Data to use:

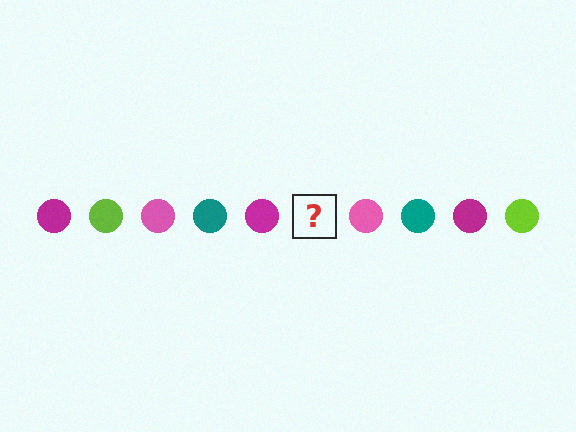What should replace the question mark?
The question mark should be replaced with a lime circle.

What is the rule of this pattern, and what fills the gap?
The rule is that the pattern cycles through magenta, lime, pink, teal circles. The gap should be filled with a lime circle.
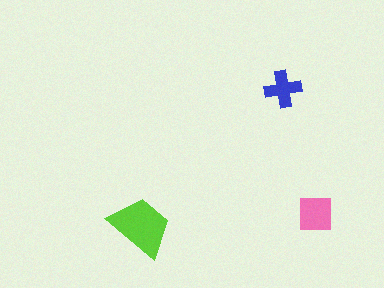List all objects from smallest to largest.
The blue cross, the pink square, the lime trapezoid.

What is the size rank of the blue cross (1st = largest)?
3rd.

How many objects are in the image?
There are 3 objects in the image.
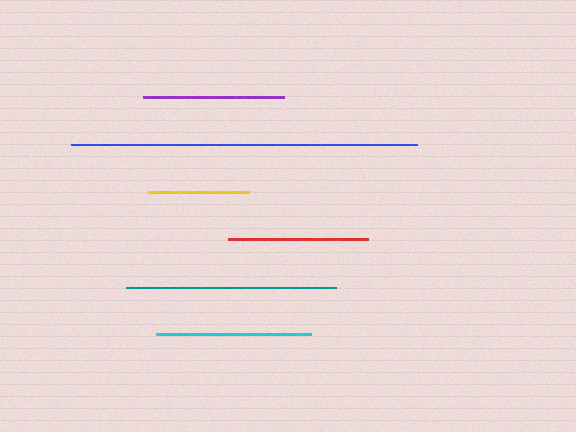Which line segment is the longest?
The blue line is the longest at approximately 346 pixels.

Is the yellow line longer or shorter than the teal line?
The teal line is longer than the yellow line.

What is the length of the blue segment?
The blue segment is approximately 346 pixels long.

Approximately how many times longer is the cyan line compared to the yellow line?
The cyan line is approximately 1.5 times the length of the yellow line.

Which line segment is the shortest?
The yellow line is the shortest at approximately 101 pixels.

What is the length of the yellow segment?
The yellow segment is approximately 101 pixels long.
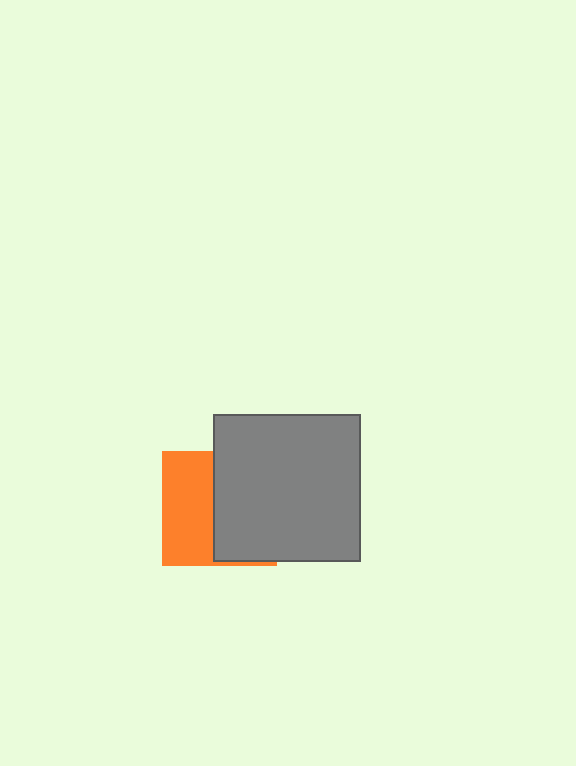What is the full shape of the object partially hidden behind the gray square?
The partially hidden object is an orange square.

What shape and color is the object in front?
The object in front is a gray square.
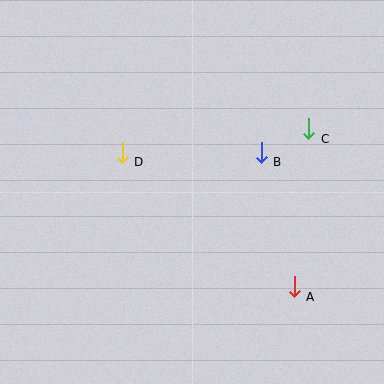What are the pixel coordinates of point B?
Point B is at (261, 162).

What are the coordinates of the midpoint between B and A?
The midpoint between B and A is at (278, 229).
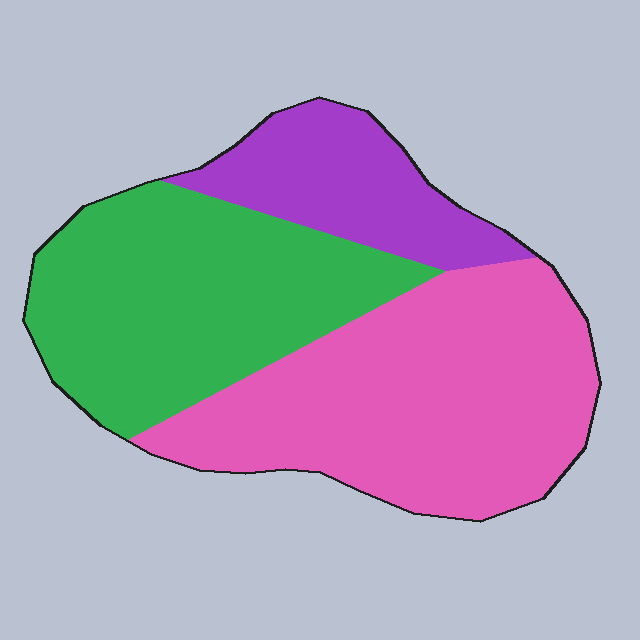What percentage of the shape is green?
Green covers around 40% of the shape.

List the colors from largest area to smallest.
From largest to smallest: pink, green, purple.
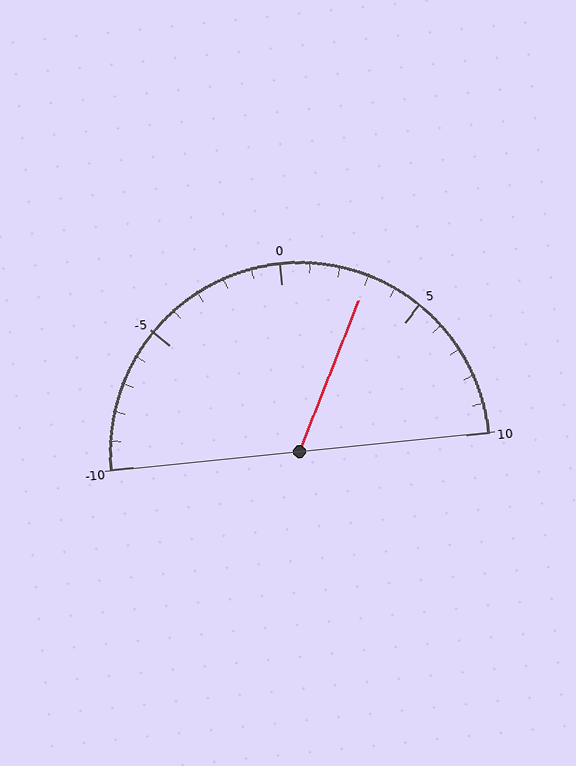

What the exercise asks: Copy out the listing exactly as it stands, but not the pictures.

Complete output:
What should replace the question mark?
The question mark should be replaced with a lime circle.

What is the rule of this pattern, and what fills the gap?
The rule is that the pattern cycles through magenta, lime, pink, teal circles. The gap should be filled with a lime circle.
List all objects from smallest to largest.
The blue cross, the pink square, the lime trapezoid.

What is the size rank of the blue cross (1st = largest)?
3rd.

How many objects are in the image?
There are 3 objects in the image.
Which line segment is the longest?
The blue line is the longest at approximately 346 pixels.

Is the yellow line longer or shorter than the teal line?
The teal line is longer than the yellow line.

What is the length of the blue segment?
The blue segment is approximately 346 pixels long.

Approximately how many times longer is the cyan line compared to the yellow line?
The cyan line is approximately 1.5 times the length of the yellow line.

Which line segment is the shortest?
The yellow line is the shortest at approximately 101 pixels.

What is the length of the yellow segment?
The yellow segment is approximately 101 pixels long.
What is the full shape of the object partially hidden behind the gray square?
The partially hidden object is an orange square.

What shape and color is the object in front?
The object in front is a gray square.
What are the pixel coordinates of point B?
Point B is at (261, 162).

What are the coordinates of the midpoint between B and A?
The midpoint between B and A is at (278, 229).
What percentage of the shape is green?
Green covers around 40% of the shape.

List the colors from largest area to smallest.
From largest to smallest: pink, green, purple.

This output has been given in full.